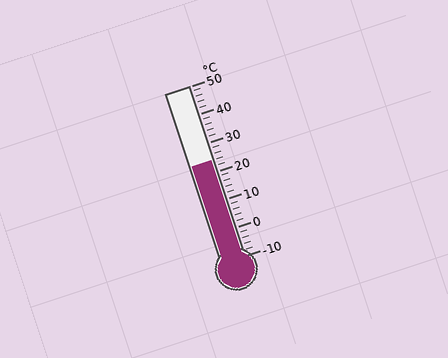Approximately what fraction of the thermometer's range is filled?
The thermometer is filled to approximately 55% of its range.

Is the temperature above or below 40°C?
The temperature is below 40°C.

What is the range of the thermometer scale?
The thermometer scale ranges from -10°C to 50°C.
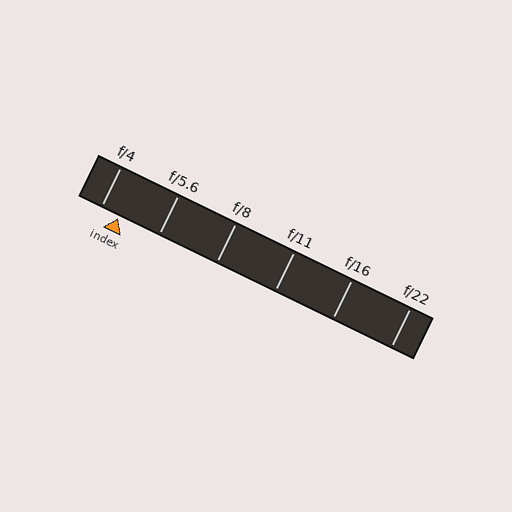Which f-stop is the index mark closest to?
The index mark is closest to f/4.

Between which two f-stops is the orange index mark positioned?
The index mark is between f/4 and f/5.6.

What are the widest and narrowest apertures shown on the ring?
The widest aperture shown is f/4 and the narrowest is f/22.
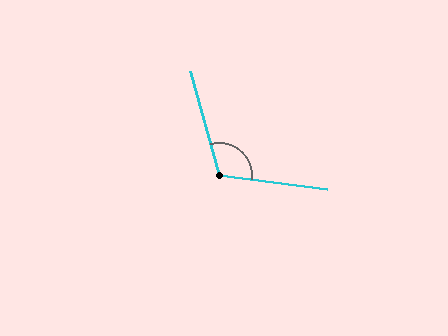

########

EXERCISE >>
In the records above, locate the line containing "What are the", then copy exactly that line and every line after it through the end, omitting pictures.

RESULT OF THIS TASK >>
What are the widest and narrowest apertures shown on the ring?
The widest aperture shown is f/4 and the narrowest is f/22.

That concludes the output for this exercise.